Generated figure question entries
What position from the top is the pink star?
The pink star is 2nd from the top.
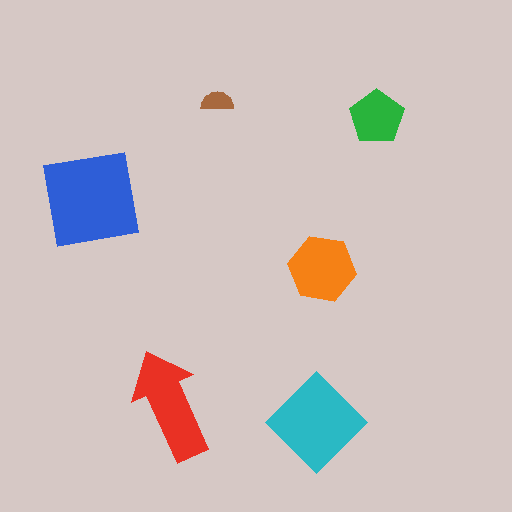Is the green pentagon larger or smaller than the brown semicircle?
Larger.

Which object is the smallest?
The brown semicircle.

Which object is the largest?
The blue square.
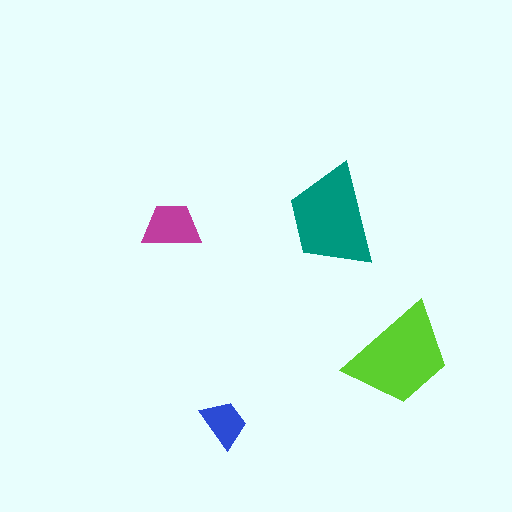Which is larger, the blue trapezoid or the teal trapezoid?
The teal one.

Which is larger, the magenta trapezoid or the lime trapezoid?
The lime one.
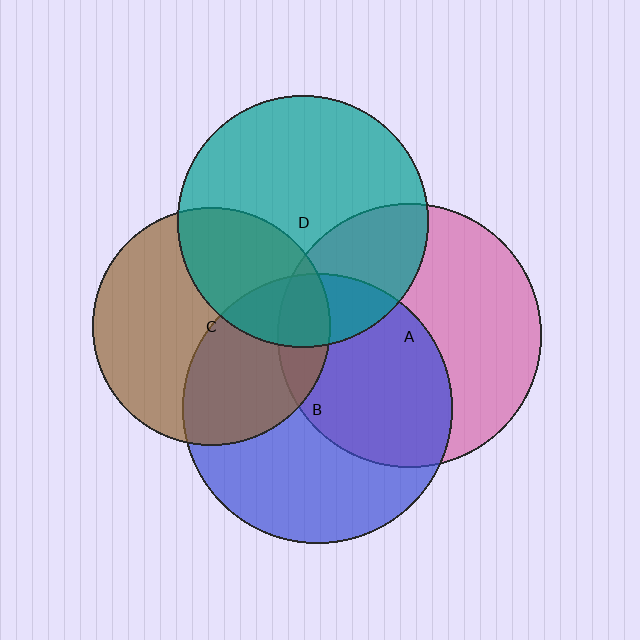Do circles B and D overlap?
Yes.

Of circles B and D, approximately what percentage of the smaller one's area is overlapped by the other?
Approximately 20%.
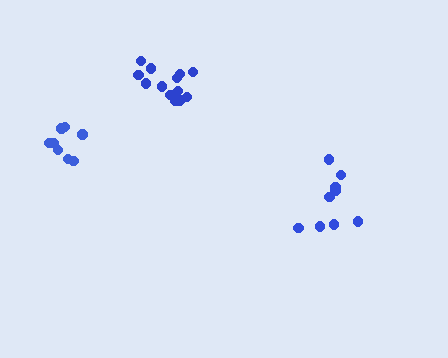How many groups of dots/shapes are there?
There are 3 groups.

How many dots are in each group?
Group 1: 9 dots, Group 2: 8 dots, Group 3: 13 dots (30 total).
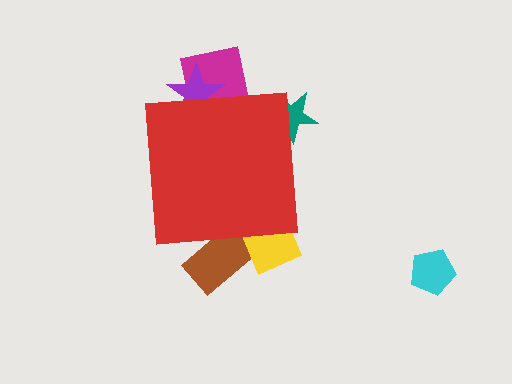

What you should do: Each entry must be retyped word for word, with every image omitted.

Exercise answer:
What position from the top is the pink star?
The pink star is 2nd from the top.
Is the green pentagon larger or smaller than the brown semicircle?
Larger.

Which object is the smallest?
The brown semicircle.

Which object is the largest?
The blue square.
Which is larger, the blue trapezoid or the teal trapezoid?
The teal one.

Which is larger, the magenta trapezoid or the lime trapezoid?
The lime one.
Do circles B and D overlap?
Yes.

Of circles B and D, approximately what percentage of the smaller one's area is overlapped by the other?
Approximately 20%.
How many groups of dots/shapes are there?
There are 3 groups.

How many dots are in each group?
Group 1: 9 dots, Group 2: 8 dots, Group 3: 13 dots (30 total).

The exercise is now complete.